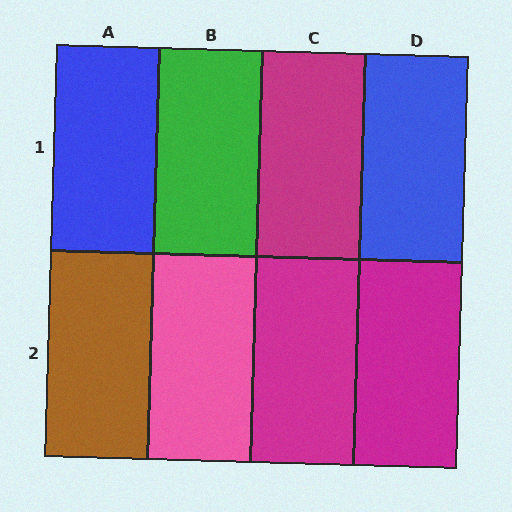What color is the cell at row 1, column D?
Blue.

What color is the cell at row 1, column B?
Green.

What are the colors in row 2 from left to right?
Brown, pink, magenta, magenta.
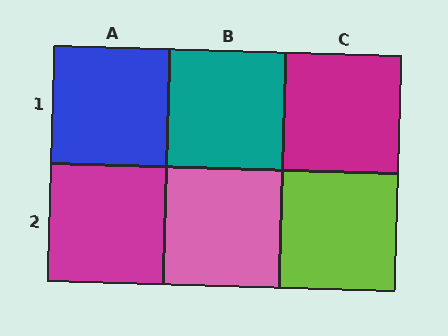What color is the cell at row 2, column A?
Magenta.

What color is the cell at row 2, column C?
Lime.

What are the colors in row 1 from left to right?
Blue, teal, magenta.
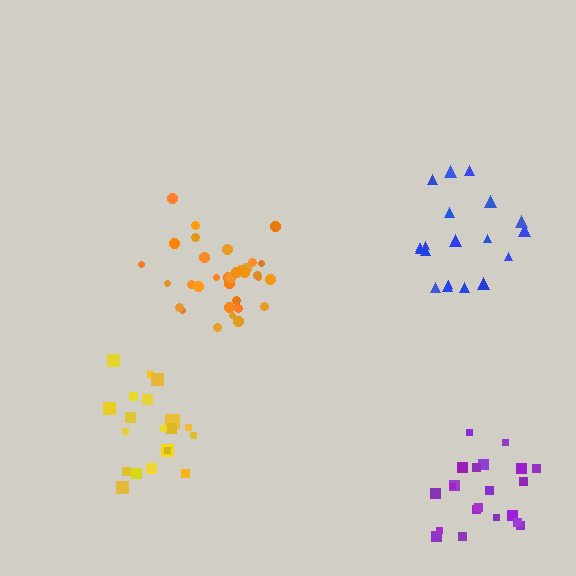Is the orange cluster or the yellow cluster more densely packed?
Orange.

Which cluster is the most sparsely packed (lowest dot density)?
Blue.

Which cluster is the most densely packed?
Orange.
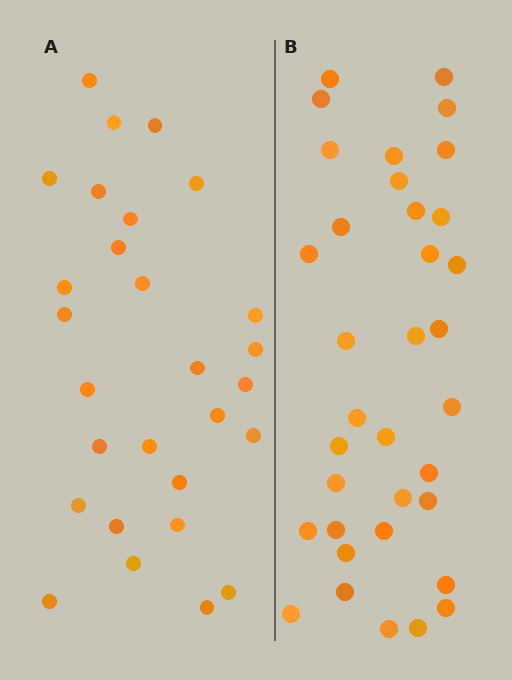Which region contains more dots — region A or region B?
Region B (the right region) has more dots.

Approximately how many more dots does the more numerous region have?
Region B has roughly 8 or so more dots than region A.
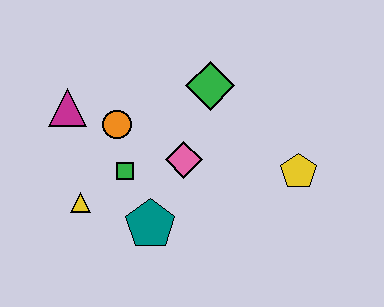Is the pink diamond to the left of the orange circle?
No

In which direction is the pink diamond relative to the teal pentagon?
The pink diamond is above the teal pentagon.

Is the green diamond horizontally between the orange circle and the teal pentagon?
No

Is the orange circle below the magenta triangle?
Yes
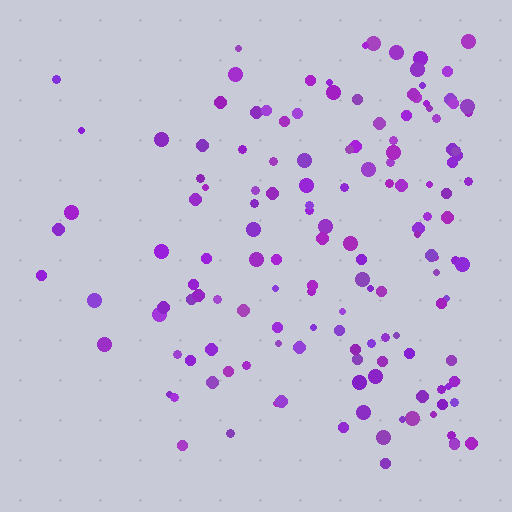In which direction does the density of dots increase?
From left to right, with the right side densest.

- - -

→ **Task brief**
From the line containing "Which cluster is the most densely packed?" down to the last line of the data, print every line exactly and nothing else. Pictures stay out of the copy.

→ **Correct answer**
Which cluster is the most densely packed?
Orange.
Which region contains more dots — region A or region B?
Region B (the right region) has more dots.

Approximately how many more dots does the more numerous region have?
Region B has roughly 8 or so more dots than region A.
Is the pink diamond to the left of the orange circle?
No

In which direction is the pink diamond relative to the teal pentagon?
The pink diamond is above the teal pentagon.

Is the green diamond horizontally between the orange circle and the teal pentagon?
No

Is the orange circle below the magenta triangle?
Yes
In which direction does the density of dots increase?
From left to right, with the right side densest.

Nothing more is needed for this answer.